Entries →
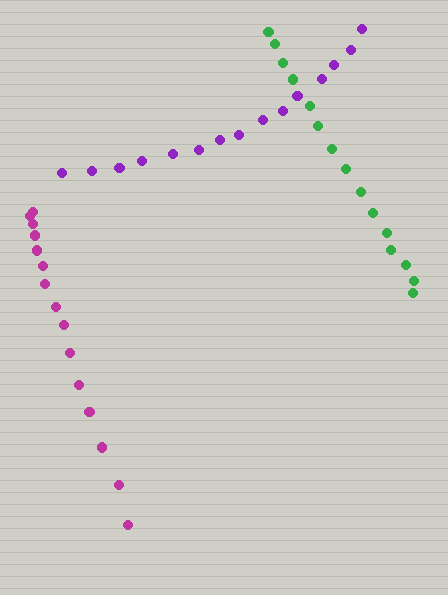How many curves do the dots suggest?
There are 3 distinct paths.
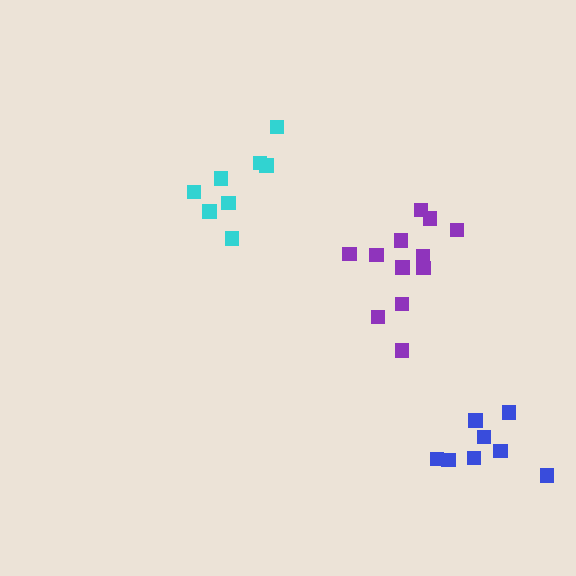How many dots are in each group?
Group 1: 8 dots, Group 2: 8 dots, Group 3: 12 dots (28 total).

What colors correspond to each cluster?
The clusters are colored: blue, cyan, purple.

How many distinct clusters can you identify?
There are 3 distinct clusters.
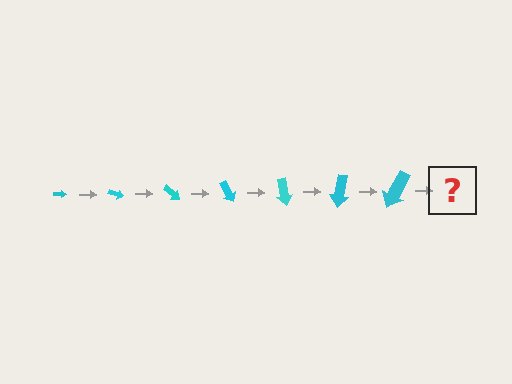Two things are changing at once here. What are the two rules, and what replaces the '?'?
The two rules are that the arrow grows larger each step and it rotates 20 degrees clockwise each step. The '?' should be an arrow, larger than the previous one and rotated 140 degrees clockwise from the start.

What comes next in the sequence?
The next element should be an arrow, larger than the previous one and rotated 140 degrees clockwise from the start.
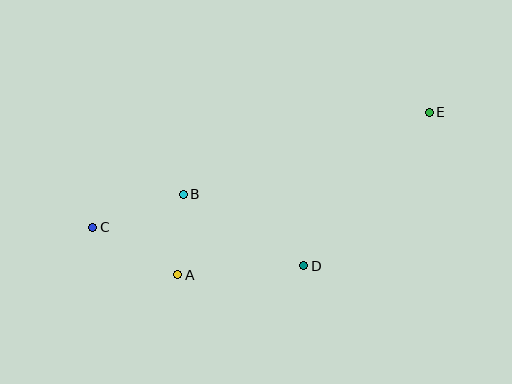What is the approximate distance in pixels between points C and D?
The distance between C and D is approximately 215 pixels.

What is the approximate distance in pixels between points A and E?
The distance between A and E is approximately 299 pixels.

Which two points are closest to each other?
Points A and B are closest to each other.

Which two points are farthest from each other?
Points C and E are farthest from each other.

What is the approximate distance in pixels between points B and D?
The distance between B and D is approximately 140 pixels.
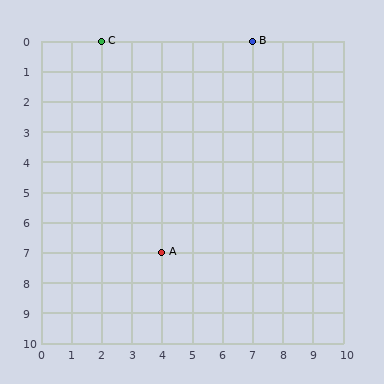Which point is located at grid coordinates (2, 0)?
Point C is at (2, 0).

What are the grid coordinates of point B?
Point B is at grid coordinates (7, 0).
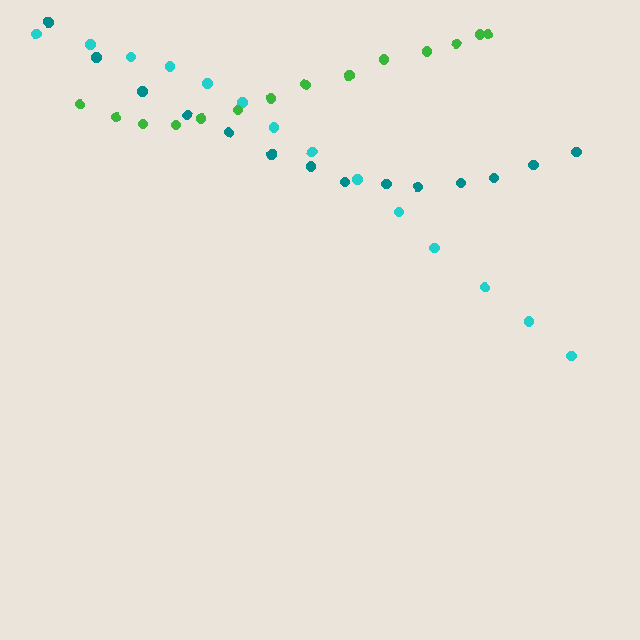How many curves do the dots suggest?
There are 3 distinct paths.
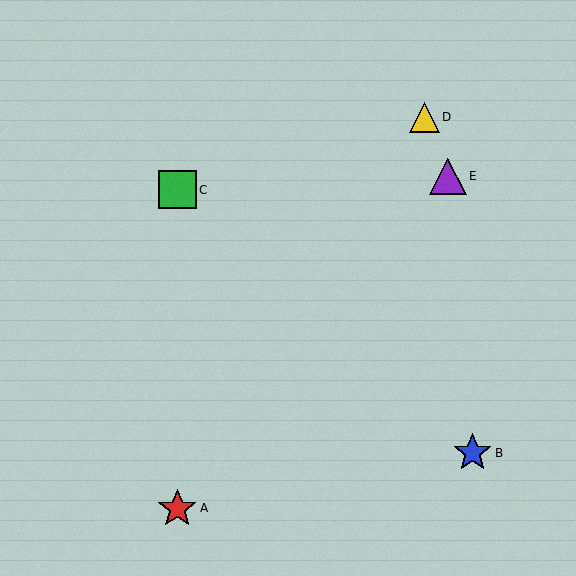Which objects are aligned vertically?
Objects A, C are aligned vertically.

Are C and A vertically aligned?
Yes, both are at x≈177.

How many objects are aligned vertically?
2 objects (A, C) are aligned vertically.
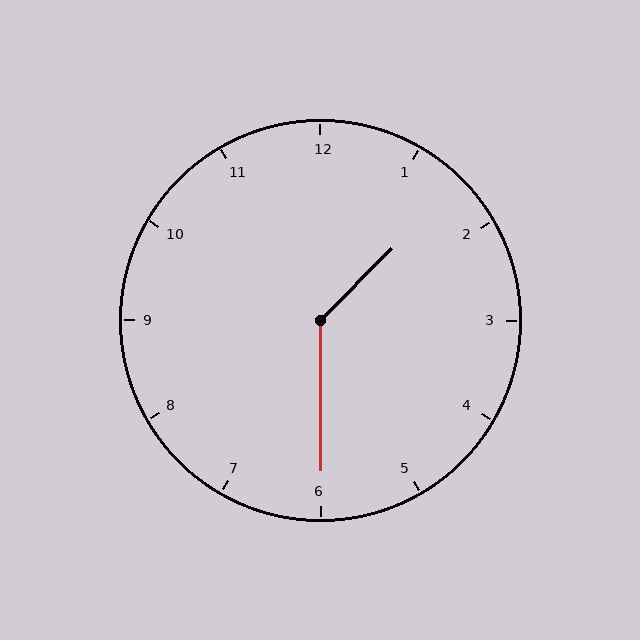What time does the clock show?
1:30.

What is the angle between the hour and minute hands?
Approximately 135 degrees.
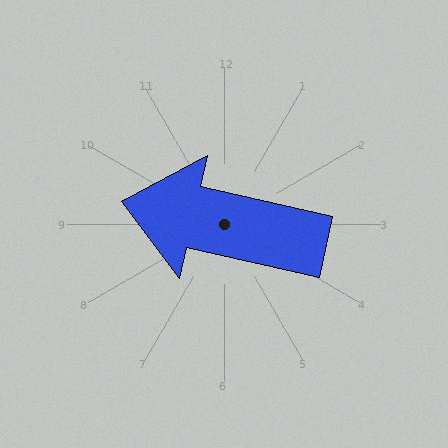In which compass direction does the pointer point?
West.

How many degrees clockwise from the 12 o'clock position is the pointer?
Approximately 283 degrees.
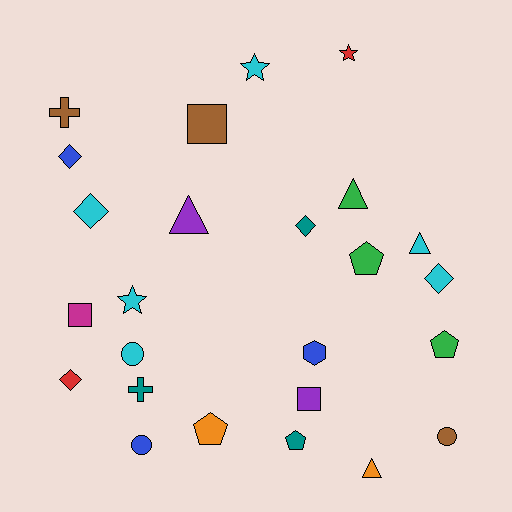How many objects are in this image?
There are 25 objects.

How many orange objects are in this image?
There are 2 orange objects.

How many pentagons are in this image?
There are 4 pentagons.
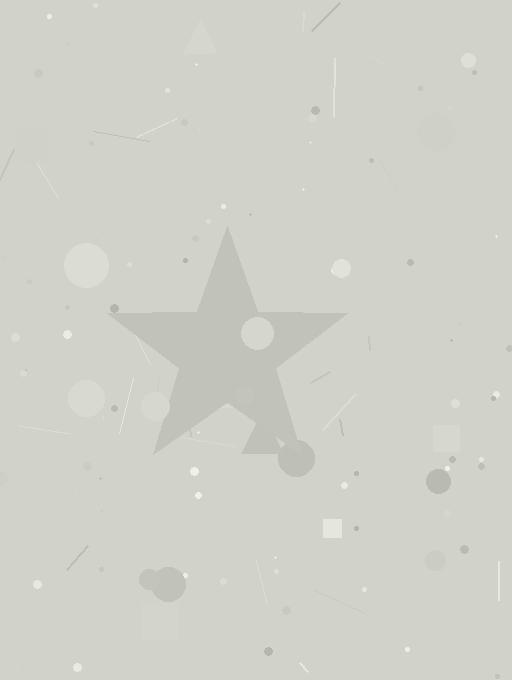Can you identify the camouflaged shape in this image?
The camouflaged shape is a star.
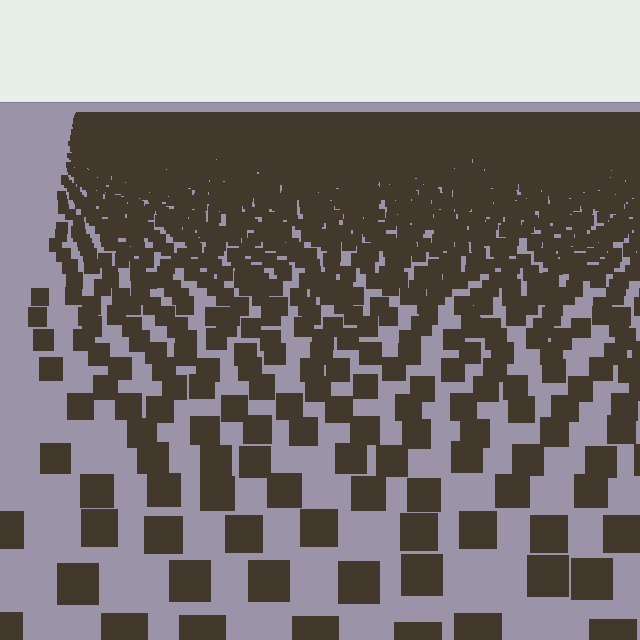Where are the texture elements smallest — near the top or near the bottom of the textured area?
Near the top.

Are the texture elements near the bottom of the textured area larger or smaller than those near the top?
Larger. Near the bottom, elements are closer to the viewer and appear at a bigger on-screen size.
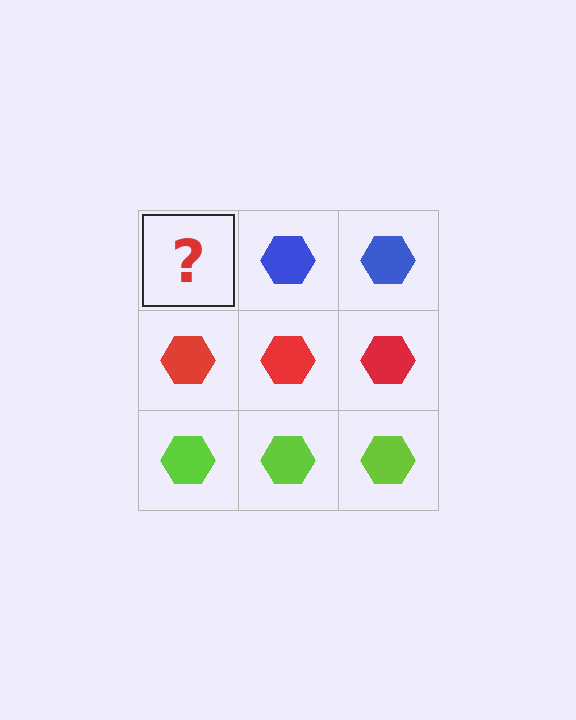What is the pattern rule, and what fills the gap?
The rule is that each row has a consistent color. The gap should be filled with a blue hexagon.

Problem requirements → From the line that contains "Are the texture elements near" to the end of the material above, output every line exactly, both ends included, but leave out any pictures.

Answer to the problem →
Are the texture elements near the bottom of the textured area larger or smaller than those near the top?
Larger. Near the bottom, elements are closer to the viewer and appear at a bigger on-screen size.
What is the pattern rule, and what fills the gap?
The rule is that each row has a consistent color. The gap should be filled with a blue hexagon.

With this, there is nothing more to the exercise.